What this task involves:
Repeat the whole listing below precisely. Omit all pictures.

Provided records:
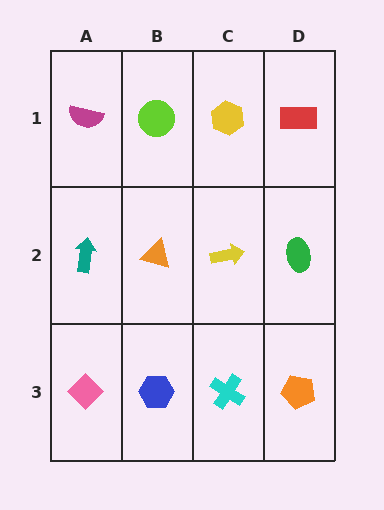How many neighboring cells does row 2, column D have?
3.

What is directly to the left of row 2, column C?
An orange triangle.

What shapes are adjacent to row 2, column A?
A magenta semicircle (row 1, column A), a pink diamond (row 3, column A), an orange triangle (row 2, column B).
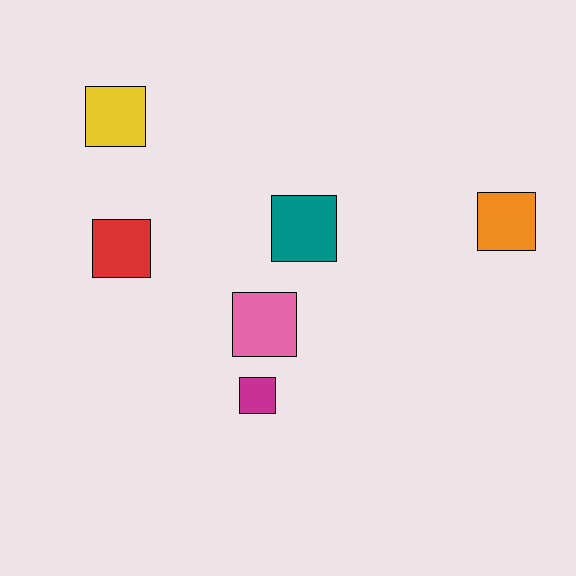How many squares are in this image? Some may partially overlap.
There are 6 squares.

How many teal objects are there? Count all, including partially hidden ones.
There is 1 teal object.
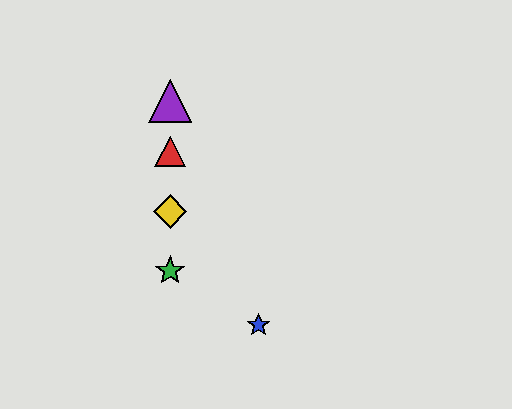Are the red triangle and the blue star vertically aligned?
No, the red triangle is at x≈170 and the blue star is at x≈258.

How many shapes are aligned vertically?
4 shapes (the red triangle, the green star, the yellow diamond, the purple triangle) are aligned vertically.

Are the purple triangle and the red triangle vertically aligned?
Yes, both are at x≈170.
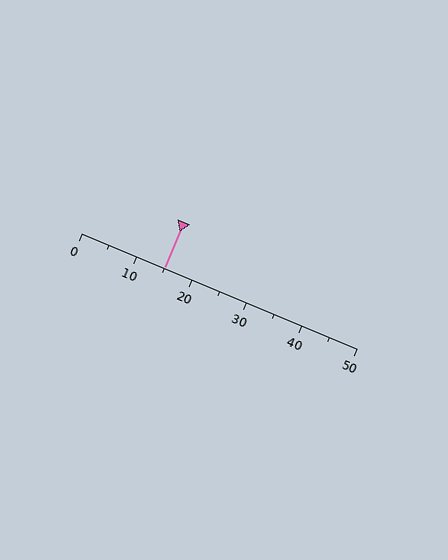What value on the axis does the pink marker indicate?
The marker indicates approximately 15.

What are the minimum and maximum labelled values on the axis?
The axis runs from 0 to 50.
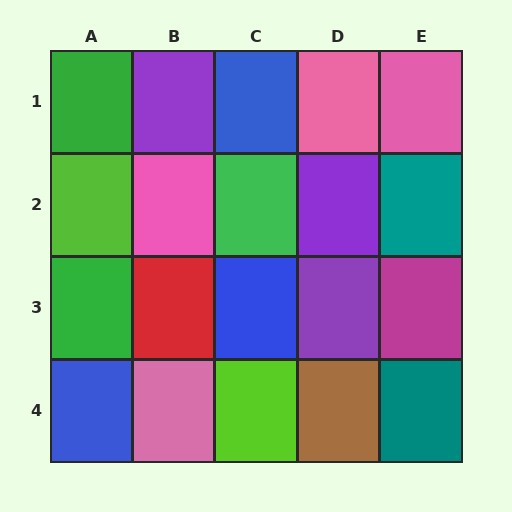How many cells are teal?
2 cells are teal.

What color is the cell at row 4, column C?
Lime.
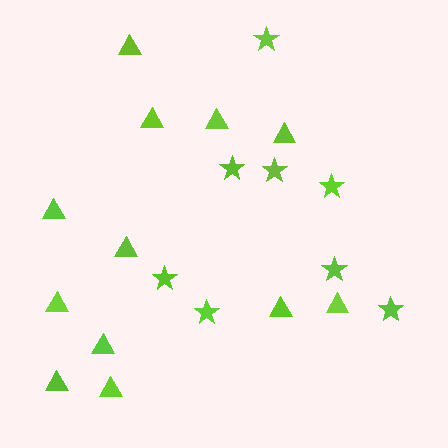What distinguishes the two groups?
There are 2 groups: one group of triangles (12) and one group of stars (8).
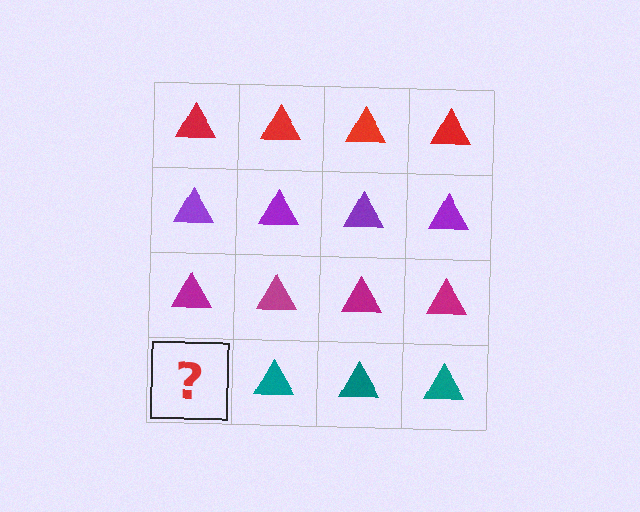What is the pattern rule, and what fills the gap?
The rule is that each row has a consistent color. The gap should be filled with a teal triangle.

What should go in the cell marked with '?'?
The missing cell should contain a teal triangle.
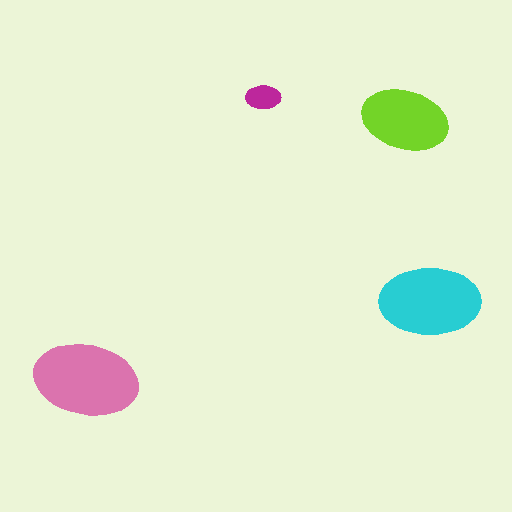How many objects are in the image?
There are 4 objects in the image.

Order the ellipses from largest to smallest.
the pink one, the cyan one, the lime one, the magenta one.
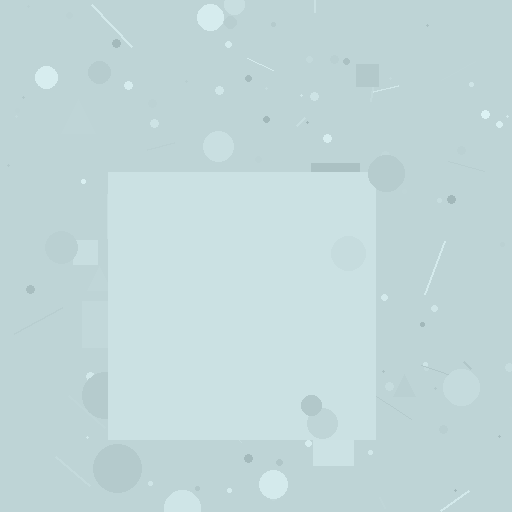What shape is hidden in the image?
A square is hidden in the image.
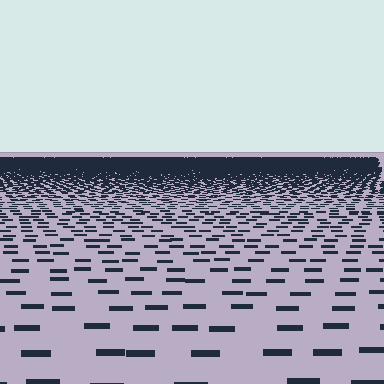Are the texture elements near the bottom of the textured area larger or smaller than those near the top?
Larger. Near the bottom, elements are closer to the viewer and appear at a bigger on-screen size.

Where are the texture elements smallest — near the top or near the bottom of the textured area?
Near the top.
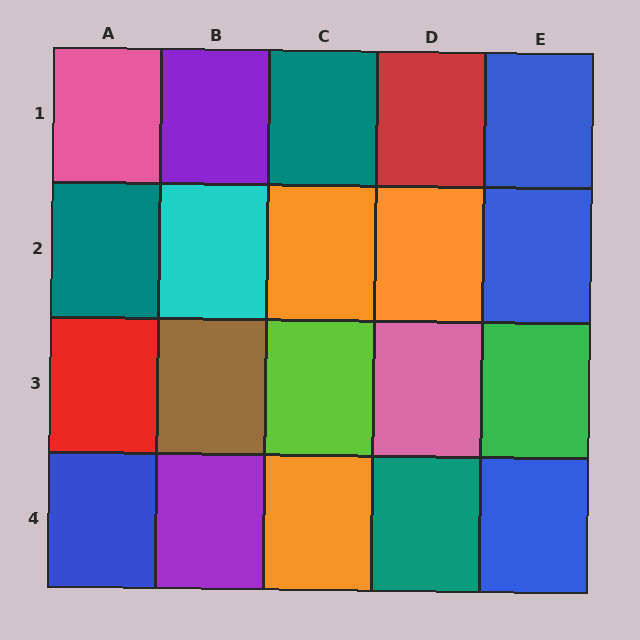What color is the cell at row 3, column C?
Lime.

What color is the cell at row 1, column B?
Purple.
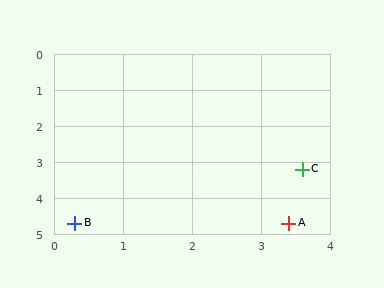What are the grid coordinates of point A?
Point A is at approximately (3.4, 4.7).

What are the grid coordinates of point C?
Point C is at approximately (3.6, 3.2).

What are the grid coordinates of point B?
Point B is at approximately (0.3, 4.7).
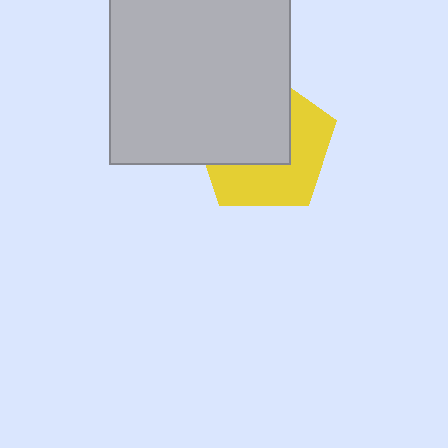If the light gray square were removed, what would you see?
You would see the complete yellow pentagon.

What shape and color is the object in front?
The object in front is a light gray square.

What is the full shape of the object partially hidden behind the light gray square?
The partially hidden object is a yellow pentagon.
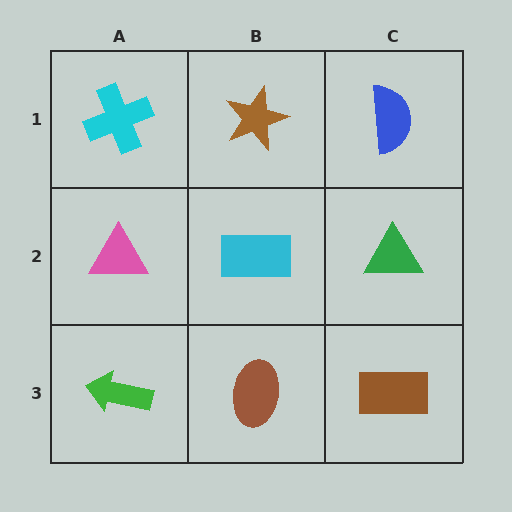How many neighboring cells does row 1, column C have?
2.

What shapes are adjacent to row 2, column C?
A blue semicircle (row 1, column C), a brown rectangle (row 3, column C), a cyan rectangle (row 2, column B).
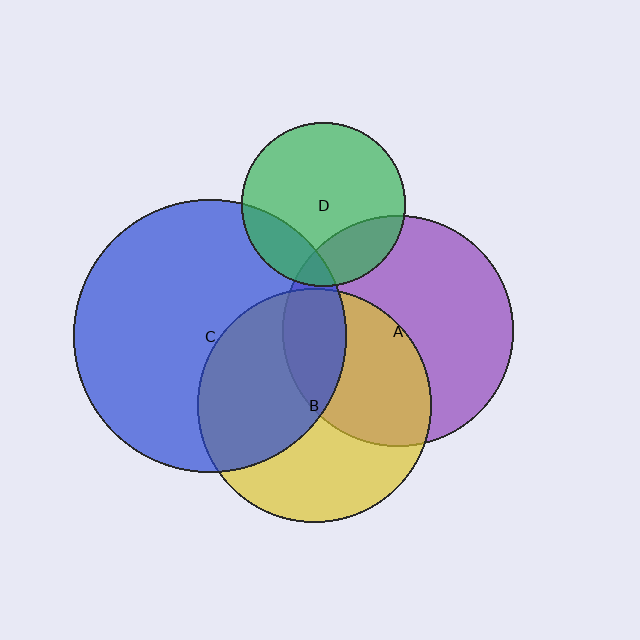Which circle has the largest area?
Circle C (blue).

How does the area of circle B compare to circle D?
Approximately 2.0 times.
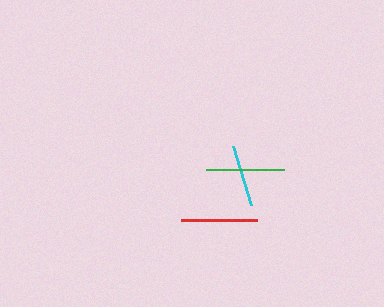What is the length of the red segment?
The red segment is approximately 76 pixels long.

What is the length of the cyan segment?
The cyan segment is approximately 62 pixels long.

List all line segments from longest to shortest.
From longest to shortest: green and red (about equal), cyan.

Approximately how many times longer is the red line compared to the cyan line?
The red line is approximately 1.2 times the length of the cyan line.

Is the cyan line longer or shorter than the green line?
The green line is longer than the cyan line.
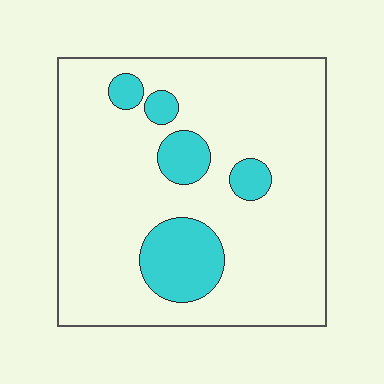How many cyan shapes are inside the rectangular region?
5.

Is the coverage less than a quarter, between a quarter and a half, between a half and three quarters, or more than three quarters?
Less than a quarter.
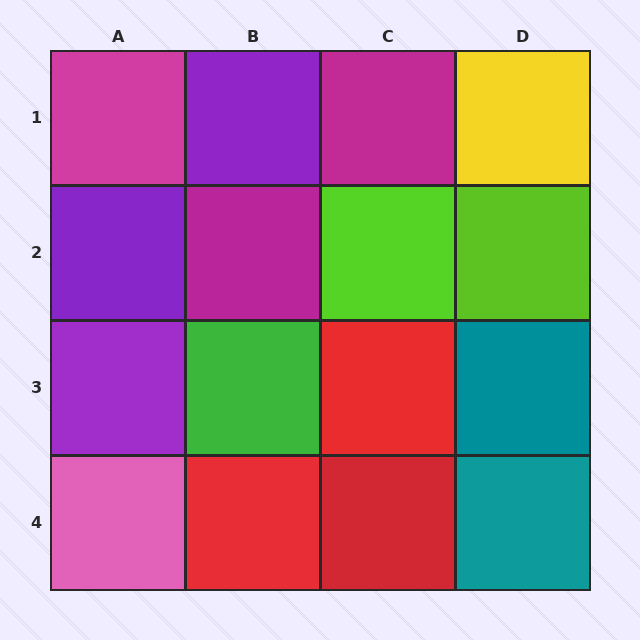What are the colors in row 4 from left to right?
Pink, red, red, teal.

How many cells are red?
3 cells are red.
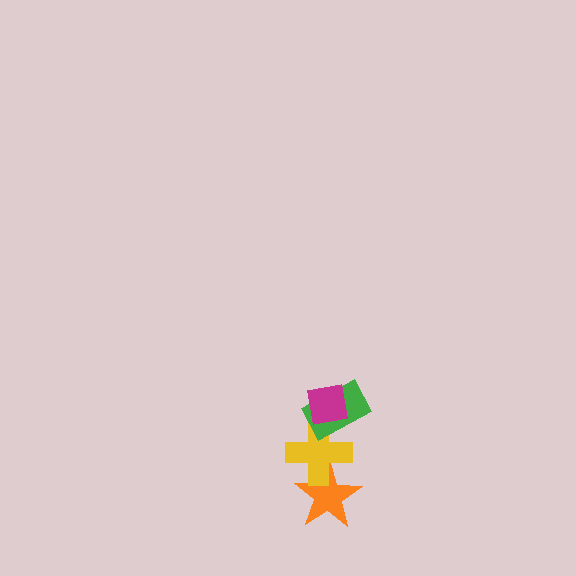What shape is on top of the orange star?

The completed task:
How many neighboring cells does row 2, column D have?
3.

What is directly to the left of row 2, column C?
An orange triangle.

What shapes are adjacent to row 2, column A?
A magenta semicircle (row 1, column A), a pink diamond (row 3, column A), an orange triangle (row 2, column B).
How many squares are in this image? Some may partially overlap.
There are 6 squares.

How many teal objects are there? Count all, including partially hidden ones.
There is 1 teal object.
Are the red triangle and the blue star vertically aligned?
No, the red triangle is at x≈170 and the blue star is at x≈258.

How many shapes are aligned vertically?
4 shapes (the red triangle, the green star, the yellow diamond, the purple triangle) are aligned vertically.

Are the purple triangle and the red triangle vertically aligned?
Yes, both are at x≈170.
What value on the axis does the pink marker indicate?
The marker indicates approximately 15.

What are the minimum and maximum labelled values on the axis?
The axis runs from 0 to 50.
How many cells are teal?
2 cells are teal.

What color is the cell at row 4, column C?
Lime.
What distinguishes the two groups?
There are 2 groups: one group of triangles (12) and one group of stars (8).
What is the pattern rule, and what fills the gap?
The rule is that each row has a consistent color. The gap should be filled with a teal triangle.

What should go in the cell marked with '?'?
The missing cell should contain a teal triangle.
How many objects are in the image?
There are 4 objects in the image.

Order the ellipses from largest to smallest.
the pink one, the cyan one, the lime one, the magenta one.
What shape is hidden in the image?
A square is hidden in the image.
Are the texture elements near the bottom of the textured area larger or smaller than those near the top?
Larger. Near the bottom, elements are closer to the viewer and appear at a bigger on-screen size.

Where are the texture elements smallest — near the top or near the bottom of the textured area?
Near the top.
What color is the cell at row 3, column C?
Lime.

What color is the cell at row 1, column B?
Purple.
What are the grid coordinates of point A?
Point A is at approximately (3.4, 4.7).

What are the grid coordinates of point C?
Point C is at approximately (3.6, 3.2).

What are the grid coordinates of point B?
Point B is at approximately (0.3, 4.7).
If the light gray square were removed, what would you see?
You would see the complete yellow pentagon.

What shape and color is the object in front?
The object in front is a light gray square.

What is the full shape of the object partially hidden behind the light gray square?
The partially hidden object is a yellow pentagon.
How many neighboring cells does row 1, column C have?
2.

What shapes are adjacent to row 2, column C?
A blue semicircle (row 1, column C), a brown rectangle (row 3, column C), a cyan rectangle (row 2, column B).
Which circle has the largest area?
Circle C (blue).

How does the area of circle B compare to circle D?
Approximately 2.0 times.
What is the length of the red segment?
The red segment is approximately 76 pixels long.

What is the length of the cyan segment?
The cyan segment is approximately 62 pixels long.

List all line segments from longest to shortest.
From longest to shortest: green and red (about equal), cyan.

Approximately how many times longer is the red line compared to the cyan line?
The red line is approximately 1.2 times the length of the cyan line.

Is the cyan line longer or shorter than the green line?
The green line is longer than the cyan line.
How many cyan shapes are inside the rectangular region?
5.

Is the coverage less than a quarter, between a quarter and a half, between a half and three quarters, or more than three quarters?
Less than a quarter.
What are the colors in row 4 from left to right?
Pink, red, red, teal.

How many cells are red?
3 cells are red.
What shape is on top of the orange star?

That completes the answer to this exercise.